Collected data

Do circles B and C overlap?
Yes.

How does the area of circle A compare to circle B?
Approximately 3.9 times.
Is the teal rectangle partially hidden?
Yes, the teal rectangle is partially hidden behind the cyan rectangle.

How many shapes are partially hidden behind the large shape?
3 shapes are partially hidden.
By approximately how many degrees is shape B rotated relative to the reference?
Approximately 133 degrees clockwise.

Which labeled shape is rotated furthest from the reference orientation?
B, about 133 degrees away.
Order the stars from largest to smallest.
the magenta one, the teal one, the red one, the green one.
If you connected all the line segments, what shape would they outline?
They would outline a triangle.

==

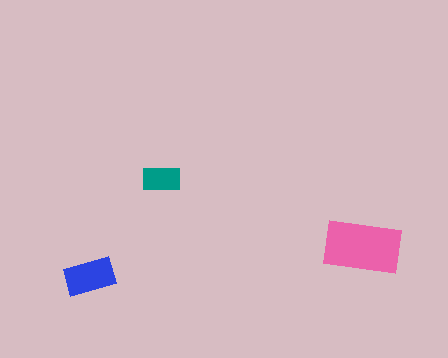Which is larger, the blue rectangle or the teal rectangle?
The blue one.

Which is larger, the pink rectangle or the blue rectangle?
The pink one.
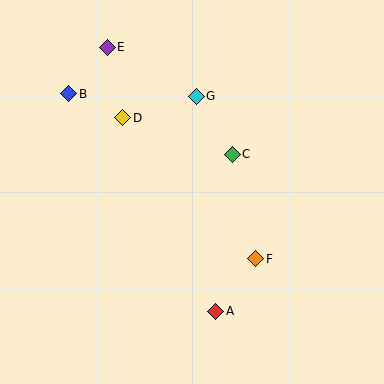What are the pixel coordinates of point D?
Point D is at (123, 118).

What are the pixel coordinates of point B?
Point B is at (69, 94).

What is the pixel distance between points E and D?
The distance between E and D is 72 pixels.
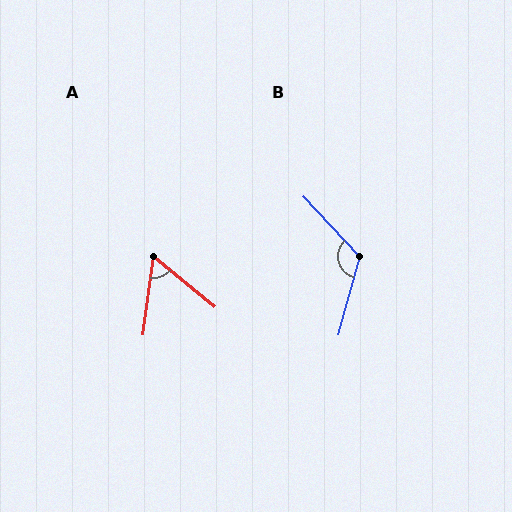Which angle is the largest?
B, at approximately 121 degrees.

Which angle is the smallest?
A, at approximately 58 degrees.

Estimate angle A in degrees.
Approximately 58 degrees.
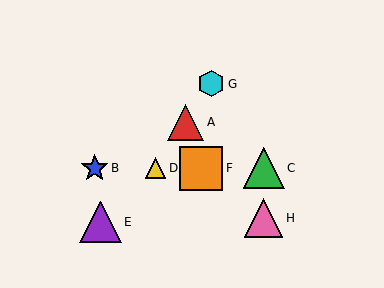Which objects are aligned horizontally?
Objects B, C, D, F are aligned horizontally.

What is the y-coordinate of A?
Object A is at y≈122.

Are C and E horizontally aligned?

* * *

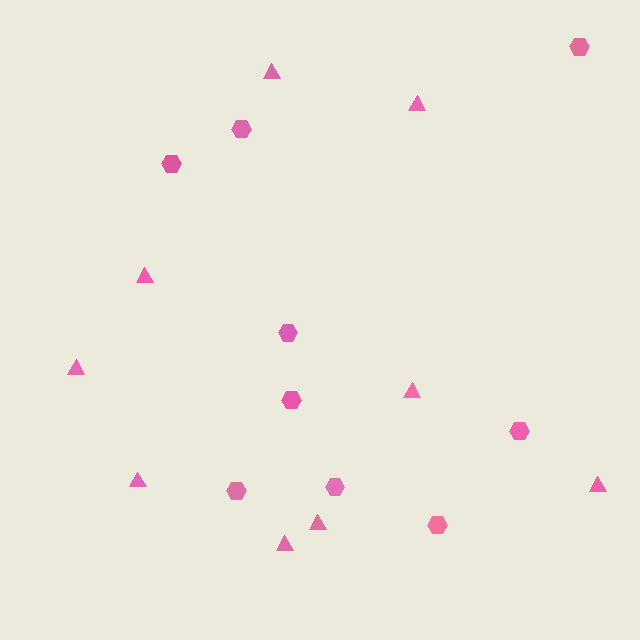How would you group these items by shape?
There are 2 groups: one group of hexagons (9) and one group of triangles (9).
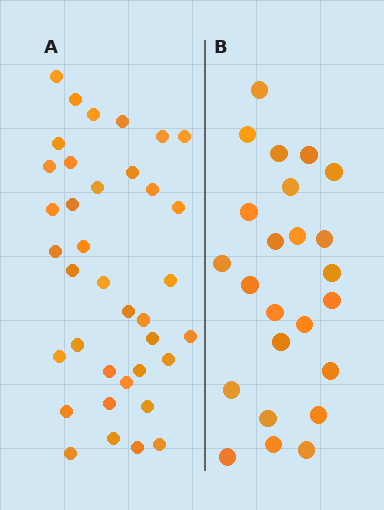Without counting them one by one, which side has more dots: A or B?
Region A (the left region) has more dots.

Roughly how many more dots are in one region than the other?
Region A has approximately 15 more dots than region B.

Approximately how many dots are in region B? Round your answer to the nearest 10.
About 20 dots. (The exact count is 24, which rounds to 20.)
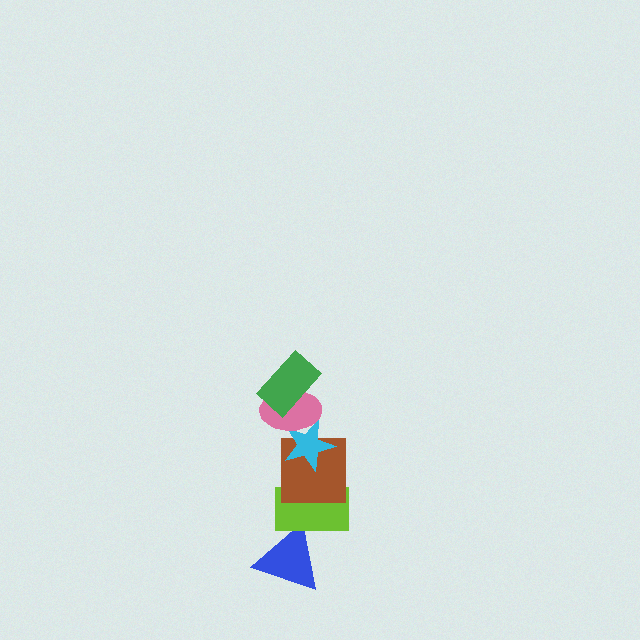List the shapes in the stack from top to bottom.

- Exercise instructions: Everything from the line that contains "Which objects are aligned horizontally?" down to the line that contains "Are C and E horizontally aligned?" should be written out exactly, end lines too, minus the pictures.

- Exercise answer:
Which objects are aligned horizontally?
Objects B, C, D, F are aligned horizontally.

What is the y-coordinate of A?
Object A is at y≈122.

Are C and E horizontally aligned?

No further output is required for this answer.